TASK OBJECTIVE: Please print every line from the one containing "By approximately how" through the last line of the records below, exactly as written and nothing more.

DATASET RECORDS:

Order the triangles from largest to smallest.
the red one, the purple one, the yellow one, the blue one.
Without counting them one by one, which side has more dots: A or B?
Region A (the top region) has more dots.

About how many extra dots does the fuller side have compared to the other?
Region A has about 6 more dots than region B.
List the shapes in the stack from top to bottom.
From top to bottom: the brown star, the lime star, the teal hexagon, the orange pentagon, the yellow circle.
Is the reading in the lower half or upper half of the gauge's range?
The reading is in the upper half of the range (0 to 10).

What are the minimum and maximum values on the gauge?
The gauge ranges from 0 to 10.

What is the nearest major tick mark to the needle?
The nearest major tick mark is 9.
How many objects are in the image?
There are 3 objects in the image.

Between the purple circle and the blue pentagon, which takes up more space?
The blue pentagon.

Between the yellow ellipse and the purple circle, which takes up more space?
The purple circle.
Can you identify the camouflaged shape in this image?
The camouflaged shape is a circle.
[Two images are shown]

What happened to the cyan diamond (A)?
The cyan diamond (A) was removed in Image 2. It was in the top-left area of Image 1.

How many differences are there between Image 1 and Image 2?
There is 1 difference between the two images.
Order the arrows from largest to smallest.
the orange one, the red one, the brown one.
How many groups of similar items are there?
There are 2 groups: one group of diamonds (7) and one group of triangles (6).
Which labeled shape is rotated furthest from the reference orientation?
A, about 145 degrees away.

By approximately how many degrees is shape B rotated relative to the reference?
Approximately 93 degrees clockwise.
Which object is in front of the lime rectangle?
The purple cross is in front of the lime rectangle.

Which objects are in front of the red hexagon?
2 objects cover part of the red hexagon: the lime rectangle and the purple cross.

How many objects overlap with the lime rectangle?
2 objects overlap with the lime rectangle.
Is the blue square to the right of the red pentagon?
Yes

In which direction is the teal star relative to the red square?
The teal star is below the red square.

ANSWER FOR THIS EXERCISE:
By approximately how many degrees is shape B rotated relative to the reference?
Approximately 93 degrees clockwise.
Which object is in front of the lime rectangle?
The purple cross is in front of the lime rectangle.

Which objects are in front of the red hexagon?
2 objects cover part of the red hexagon: the lime rectangle and the purple cross.

How many objects overlap with the lime rectangle?
2 objects overlap with the lime rectangle.
Is the blue square to the right of the red pentagon?
Yes

In which direction is the teal star relative to the red square?
The teal star is below the red square.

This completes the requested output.